_Task material_:
◆ ◆ ◆

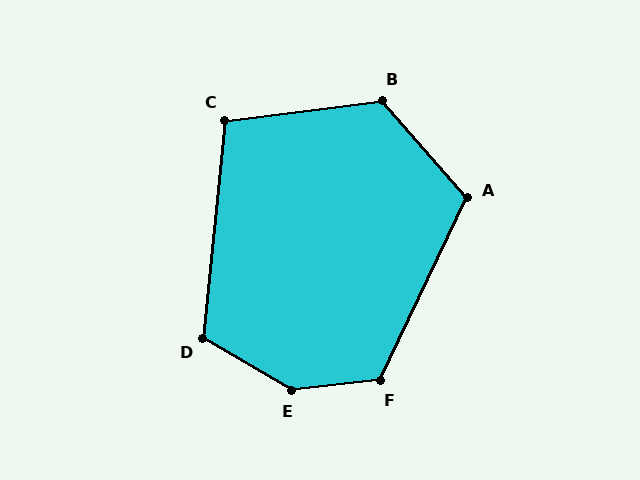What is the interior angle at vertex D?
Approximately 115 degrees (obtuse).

◆ ◆ ◆

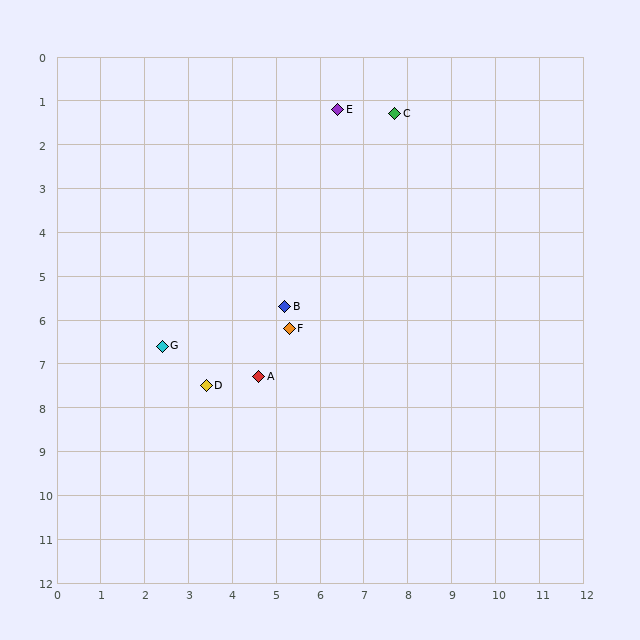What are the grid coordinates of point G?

◆ ◆ ◆

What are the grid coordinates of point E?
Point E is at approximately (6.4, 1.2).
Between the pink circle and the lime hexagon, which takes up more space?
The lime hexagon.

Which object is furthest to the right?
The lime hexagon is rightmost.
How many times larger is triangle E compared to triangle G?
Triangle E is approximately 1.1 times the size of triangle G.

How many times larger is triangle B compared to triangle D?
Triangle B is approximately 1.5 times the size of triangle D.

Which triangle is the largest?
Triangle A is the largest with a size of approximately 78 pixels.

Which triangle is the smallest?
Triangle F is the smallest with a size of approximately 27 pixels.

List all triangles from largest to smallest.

◆ ◆ ◆

_What this task involves_: Taking the material above, extract exactly and only the lines from the line with "Which triangle is the smallest?" to the line with "List all triangles from largest to smallest.", inclusive of both.

_Response below_:
Which triangle is the smallest?
Triangle F is the smallest with a size of approximately 27 pixels.

List all triangles from largest to smallest.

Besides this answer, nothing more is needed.